··· Input for this task

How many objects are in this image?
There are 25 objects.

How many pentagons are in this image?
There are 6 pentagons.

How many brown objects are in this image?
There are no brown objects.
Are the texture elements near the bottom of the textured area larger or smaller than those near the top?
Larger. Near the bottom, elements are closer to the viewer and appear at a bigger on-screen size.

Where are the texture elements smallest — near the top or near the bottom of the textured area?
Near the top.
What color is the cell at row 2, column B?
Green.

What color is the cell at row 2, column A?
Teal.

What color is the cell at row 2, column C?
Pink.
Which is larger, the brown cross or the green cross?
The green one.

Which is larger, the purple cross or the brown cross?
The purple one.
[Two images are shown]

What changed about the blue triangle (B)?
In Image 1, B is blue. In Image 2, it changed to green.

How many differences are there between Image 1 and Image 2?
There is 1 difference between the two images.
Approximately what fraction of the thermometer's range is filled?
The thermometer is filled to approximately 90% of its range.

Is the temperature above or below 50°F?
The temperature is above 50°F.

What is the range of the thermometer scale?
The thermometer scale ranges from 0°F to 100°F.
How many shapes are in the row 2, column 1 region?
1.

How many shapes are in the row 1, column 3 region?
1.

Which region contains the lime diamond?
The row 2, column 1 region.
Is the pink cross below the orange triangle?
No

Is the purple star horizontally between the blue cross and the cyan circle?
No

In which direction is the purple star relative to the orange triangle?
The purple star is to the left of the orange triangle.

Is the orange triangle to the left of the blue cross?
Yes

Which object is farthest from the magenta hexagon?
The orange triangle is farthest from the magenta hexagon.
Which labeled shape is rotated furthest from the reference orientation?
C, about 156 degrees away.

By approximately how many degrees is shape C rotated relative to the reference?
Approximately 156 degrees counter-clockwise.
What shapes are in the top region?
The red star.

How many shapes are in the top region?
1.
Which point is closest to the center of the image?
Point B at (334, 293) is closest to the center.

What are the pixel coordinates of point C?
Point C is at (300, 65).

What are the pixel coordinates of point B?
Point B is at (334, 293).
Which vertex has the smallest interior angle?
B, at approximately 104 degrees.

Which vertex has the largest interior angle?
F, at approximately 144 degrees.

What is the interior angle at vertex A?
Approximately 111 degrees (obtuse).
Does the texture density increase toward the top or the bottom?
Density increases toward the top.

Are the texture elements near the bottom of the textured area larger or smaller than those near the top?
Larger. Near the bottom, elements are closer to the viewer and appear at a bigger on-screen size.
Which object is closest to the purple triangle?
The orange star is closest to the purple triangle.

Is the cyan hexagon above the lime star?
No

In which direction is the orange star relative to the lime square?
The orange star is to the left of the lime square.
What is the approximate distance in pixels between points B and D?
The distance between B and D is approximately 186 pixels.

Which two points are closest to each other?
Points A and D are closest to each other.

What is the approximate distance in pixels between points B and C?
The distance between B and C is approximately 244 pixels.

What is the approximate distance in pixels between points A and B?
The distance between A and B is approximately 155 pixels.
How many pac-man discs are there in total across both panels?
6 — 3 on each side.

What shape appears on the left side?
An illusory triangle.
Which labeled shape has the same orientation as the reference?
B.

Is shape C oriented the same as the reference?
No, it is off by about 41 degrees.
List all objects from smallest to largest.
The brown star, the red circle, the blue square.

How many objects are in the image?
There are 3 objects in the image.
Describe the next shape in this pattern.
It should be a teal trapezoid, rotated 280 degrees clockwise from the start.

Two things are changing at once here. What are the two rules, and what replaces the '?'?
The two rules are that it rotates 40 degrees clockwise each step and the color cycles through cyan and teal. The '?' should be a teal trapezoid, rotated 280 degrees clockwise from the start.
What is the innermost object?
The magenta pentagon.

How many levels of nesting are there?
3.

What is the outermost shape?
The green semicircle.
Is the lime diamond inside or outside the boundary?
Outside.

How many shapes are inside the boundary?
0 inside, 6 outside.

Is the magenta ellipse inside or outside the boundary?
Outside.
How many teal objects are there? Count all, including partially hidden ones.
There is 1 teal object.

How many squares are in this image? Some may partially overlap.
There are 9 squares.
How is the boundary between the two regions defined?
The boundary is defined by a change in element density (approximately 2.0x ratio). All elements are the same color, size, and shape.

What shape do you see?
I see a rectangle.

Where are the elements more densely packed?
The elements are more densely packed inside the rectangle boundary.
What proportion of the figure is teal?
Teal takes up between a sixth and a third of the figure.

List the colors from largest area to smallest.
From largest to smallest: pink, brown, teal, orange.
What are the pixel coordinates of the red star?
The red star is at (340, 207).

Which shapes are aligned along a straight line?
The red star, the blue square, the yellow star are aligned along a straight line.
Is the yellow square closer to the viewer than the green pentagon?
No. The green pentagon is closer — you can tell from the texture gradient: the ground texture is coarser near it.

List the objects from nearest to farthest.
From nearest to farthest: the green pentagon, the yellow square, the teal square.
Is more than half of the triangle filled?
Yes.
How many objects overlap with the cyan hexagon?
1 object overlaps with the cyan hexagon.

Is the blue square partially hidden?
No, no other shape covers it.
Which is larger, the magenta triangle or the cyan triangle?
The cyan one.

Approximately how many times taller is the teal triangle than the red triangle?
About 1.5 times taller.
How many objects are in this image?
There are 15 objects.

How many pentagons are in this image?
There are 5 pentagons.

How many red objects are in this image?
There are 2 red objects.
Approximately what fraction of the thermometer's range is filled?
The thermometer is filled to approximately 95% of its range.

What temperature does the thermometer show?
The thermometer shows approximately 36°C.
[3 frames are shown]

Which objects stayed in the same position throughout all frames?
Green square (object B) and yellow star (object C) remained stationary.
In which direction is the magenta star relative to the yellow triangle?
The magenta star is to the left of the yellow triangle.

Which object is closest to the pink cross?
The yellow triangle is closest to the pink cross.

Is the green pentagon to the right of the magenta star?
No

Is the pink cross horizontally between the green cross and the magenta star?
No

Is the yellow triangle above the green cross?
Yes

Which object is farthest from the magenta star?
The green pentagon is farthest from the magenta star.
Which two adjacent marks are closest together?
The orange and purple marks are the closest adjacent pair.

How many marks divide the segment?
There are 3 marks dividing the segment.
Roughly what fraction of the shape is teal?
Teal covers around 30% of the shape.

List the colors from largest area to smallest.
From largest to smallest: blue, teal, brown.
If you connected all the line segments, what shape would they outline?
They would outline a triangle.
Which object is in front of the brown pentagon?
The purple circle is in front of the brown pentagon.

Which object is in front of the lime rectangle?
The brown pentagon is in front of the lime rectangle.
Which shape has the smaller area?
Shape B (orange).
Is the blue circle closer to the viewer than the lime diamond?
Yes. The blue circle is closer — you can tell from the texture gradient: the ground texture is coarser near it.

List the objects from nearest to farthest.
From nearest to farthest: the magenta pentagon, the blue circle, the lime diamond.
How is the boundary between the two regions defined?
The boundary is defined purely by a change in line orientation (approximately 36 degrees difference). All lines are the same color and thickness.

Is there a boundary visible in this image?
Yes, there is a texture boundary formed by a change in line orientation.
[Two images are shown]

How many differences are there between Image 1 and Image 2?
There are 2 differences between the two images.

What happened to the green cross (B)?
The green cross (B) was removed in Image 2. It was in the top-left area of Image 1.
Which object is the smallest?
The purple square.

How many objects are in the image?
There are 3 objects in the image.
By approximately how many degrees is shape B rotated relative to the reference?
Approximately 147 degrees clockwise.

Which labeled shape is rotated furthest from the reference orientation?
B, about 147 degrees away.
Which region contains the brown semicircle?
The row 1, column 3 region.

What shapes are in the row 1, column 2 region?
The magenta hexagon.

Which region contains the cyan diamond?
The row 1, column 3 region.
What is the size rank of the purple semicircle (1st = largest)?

······

:: What the exercise asks ::
Print the complete listing again, exactly as it stands.

:: Answer to the problem ::
How many objects are in this image?
There are 25 objects.

How many pentagons are in this image?
There are 6 pentagons.

How many brown objects are in this image?
There are no brown objects.
Are the texture elements near the bottom of the textured area larger or smaller than those near the top?
Larger. Near the bottom, elements are closer to the viewer and appear at a bigger on-screen size.

Where are the texture elements smallest — near the top or near the bottom of the textured area?
Near the top.
What color is the cell at row 2, column B?
Green.

What color is the cell at row 2, column A?
Teal.

What color is the cell at row 2, column C?
Pink.
Which is larger, the brown cross or the green cross?
The green one.

Which is larger, the purple cross or the brown cross?
The purple one.
[Two images are shown]

What changed about the blue triangle (B)?
In Image 1, B is blue. In Image 2, it changed to green.

How many differences are there between Image 1 and Image 2?
There is 1 difference between the two images.
Approximately what fraction of the thermometer's range is filled?
The thermometer is filled to approximately 90% of its range.

Is the temperature above or below 50°F?
The temperature is above 50°F.

What is the range of the thermometer scale?
The thermometer scale ranges from 0°F to 100°F.
How many shapes are in the row 2, column 1 region?
1.

How many shapes are in the row 1, column 3 region?
1.

Which region contains the lime diamond?
The row 2, column 1 region.
Is the pink cross below the orange triangle?
No

Is the purple star horizontally between the blue cross and the cyan circle?
No

In which direction is the purple star relative to the orange triangle?
The purple star is to the left of the orange triangle.

Is the orange triangle to the left of the blue cross?
Yes

Which object is farthest from the magenta hexagon?
The orange triangle is farthest from the magenta hexagon.
Which labeled shape is rotated furthest from the reference orientation?
C, about 156 degrees away.

By approximately how many degrees is shape C rotated relative to the reference?
Approximately 156 degrees counter-clockwise.
What shapes are in the top region?
The red star.

How many shapes are in the top region?
1.
Which point is closest to the center of the image?
Point B at (334, 293) is closest to the center.

What are the pixel coordinates of point C?
Point C is at (300, 65).

What are the pixel coordinates of point B?
Point B is at (334, 293).
Which vertex has the smallest interior angle?
B, at approximately 104 degrees.

Which vertex has the largest interior angle?
F, at approximately 144 degrees.

What is the interior angle at vertex A?
Approximately 111 degrees (obtuse).
Does the texture density increase toward the top or the bottom?
Density increases toward the top.

Are the texture elements near the bottom of the textured area larger or smaller than those near the top?
Larger. Near the bottom, elements are closer to the viewer and appear at a bigger on-screen size.
Which object is closest to the purple triangle?
The orange star is closest to the purple triangle.

Is the cyan hexagon above the lime star?
No

In which direction is the orange star relative to the lime square?
The orange star is to the left of the lime square.
What is the approximate distance in pixels between points B and D?
The distance between B and D is approximately 186 pixels.

Which two points are closest to each other?
Points A and D are closest to each other.

What is the approximate distance in pixels between points B and C?
The distance between B and C is approximately 244 pixels.

What is the approximate distance in pixels between points A and B?
The distance between A and B is approximately 155 pixels.
How many pac-man discs are there in total across both panels?
6 — 3 on each side.

What shape appears on the left side?
An illusory triangle.
Which labeled shape has the same orientation as the reference?
B.

Is shape C oriented the same as the reference?
No, it is off by about 41 degrees.
List all objects from smallest to largest.
The brown star, the red circle, the blue square.

How many objects are in the image?
There are 3 objects in the image.
Describe the next shape in this pattern.
It should be a teal trapezoid, rotated 280 degrees clockwise from the start.

Two things are changing at once here. What are the two rules, and what replaces the '?'?
The two rules are that it rotates 40 degrees clockwise each step and the color cycles through cyan and teal. The '?' should be a teal trapezoid, rotated 280 degrees clockwise from the start.
What is the innermost object?
The magenta pentagon.

How many levels of nesting are there?
3.

What is the outermost shape?
The green semicircle.
Is the lime diamond inside or outside the boundary?
Outside.

How many shapes are inside the boundary?
0 inside, 6 outside.

Is the magenta ellipse inside or outside the boundary?
Outside.
How many teal objects are there? Count all, including partially hidden ones.
There is 1 teal object.

How many squares are in this image? Some may partially overlap.
There are 9 squares.
How is the boundary between the two regions defined?
The boundary is defined by a change in element density (approximately 2.0x ratio). All elements are the same color, size, and shape.

What shape do you see?
I see a rectangle.

Where are the elements more densely packed?
The elements are more densely packed inside the rectangle boundary.
What proportion of the figure is teal?
Teal takes up between a sixth and a third of the figure.

List the colors from largest area to smallest.
From largest to smallest: pink, brown, teal, orange.
What are the pixel coordinates of the red star?
The red star is at (340, 207).

Which shapes are aligned along a straight line?
The red star, the blue square, the yellow star are aligned along a straight line.
Is the yellow square closer to the viewer than the green pentagon?
No. The green pentagon is closer — you can tell from the texture gradient: the ground texture is coarser near it.

List the objects from nearest to farthest.
From nearest to farthest: the green pentagon, the yellow square, the teal square.
Is more than half of the triangle filled?
Yes.
How many objects overlap with the cyan hexagon?
1 object overlaps with the cyan hexagon.

Is the blue square partially hidden?
No, no other shape covers it.
Which is larger, the magenta triangle or the cyan triangle?
The cyan one.

Approximately how many times taller is the teal triangle than the red triangle?
About 1.5 times taller.
How many objects are in this image?
There are 15 objects.

How many pentagons are in this image?
There are 5 pentagons.

How many red objects are in this image?
There are 2 red objects.
Approximately what fraction of the thermometer's range is filled?
The thermometer is filled to approximately 95% of its range.

What temperature does the thermometer show?
The thermometer shows approximately 36°C.
[3 frames are shown]

Which objects stayed in the same position throughout all frames?
Green square (object B) and yellow star (object C) remained stationary.
In which direction is the magenta star relative to the yellow triangle?
The magenta star is to the left of the yellow triangle.

Which object is closest to the pink cross?
The yellow triangle is closest to the pink cross.

Is the green pentagon to the right of the magenta star?
No

Is the pink cross horizontally between the green cross and the magenta star?
No

Is the yellow triangle above the green cross?
Yes

Which object is farthest from the magenta star?
The green pentagon is farthest from the magenta star.
Which two adjacent marks are closest together?
The orange and purple marks are the closest adjacent pair.

How many marks divide the segment?
There are 3 marks dividing the segment.
Roughly what fraction of the shape is teal?
Teal covers around 30% of the shape.

List the colors from largest area to smallest.
From largest to smallest: blue, teal, brown.
If you connected all the line segments, what shape would they outline?
They would outline a triangle.
Which object is in front of the brown pentagon?
The purple circle is in front of the brown pentagon.

Which object is in front of the lime rectangle?
The brown pentagon is in front of the lime rectangle.
Which shape has the smaller area?
Shape B (orange).
Is the blue circle closer to the viewer than the lime diamond?
Yes. The blue circle is closer — you can tell from the texture gradient: the ground texture is coarser near it.

List the objects from nearest to farthest.
From nearest to farthest: the magenta pentagon, the blue circle, the lime diamond.
How is the boundary between the two regions defined?
The boundary is defined purely by a change in line orientation (approximately 36 degrees difference). All lines are the same color and thickness.

Is there a boundary visible in this image?
Yes, there is a texture boundary formed by a change in line orientation.
[Two images are shown]

How many differences are there between Image 1 and Image 2?
There are 2 differences between the two images.

What happened to the green cross (B)?
The green cross (B) was removed in Image 2. It was in the top-left area of Image 1.
Which object is the smallest?
The purple square.

How many objects are in the image?
There are 3 objects in the image.
By approximately how many degrees is shape B rotated relative to the reference?
Approximately 147 degrees clockwise.

Which labeled shape is rotated furthest from the reference orientation?
B, about 147 degrees away.
Which region contains the brown semicircle?
The row 1, column 3 region.

What shapes are in the row 1, column 2 region?
The magenta hexagon.

Which region contains the cyan diamond?
The row 1, column 3 region.
What is the size rank of the purple semicircle (1st = largest)?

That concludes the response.